### DATASET RECORDS
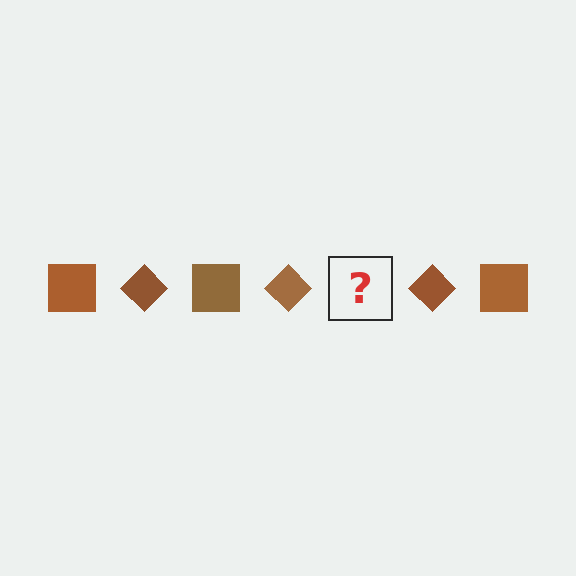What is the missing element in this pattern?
The missing element is a brown square.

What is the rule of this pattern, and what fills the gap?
The rule is that the pattern cycles through square, diamond shapes in brown. The gap should be filled with a brown square.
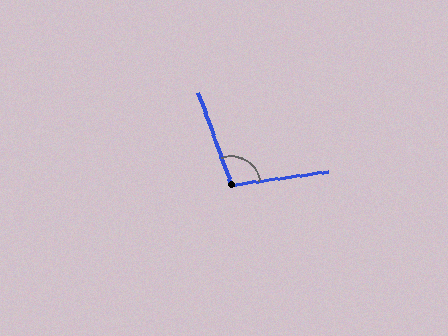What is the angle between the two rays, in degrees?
Approximately 101 degrees.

### WHAT NEEDS TO BE DONE
All records should be output exactly, with the pictures left out.

### OUTPUT BELOW
What is the missing element in this pattern?
The missing element is a brown square.

What is the rule of this pattern, and what fills the gap?
The rule is that the pattern cycles through square, diamond shapes in brown. The gap should be filled with a brown square.
What is the angle between the two rays, in degrees?
Approximately 101 degrees.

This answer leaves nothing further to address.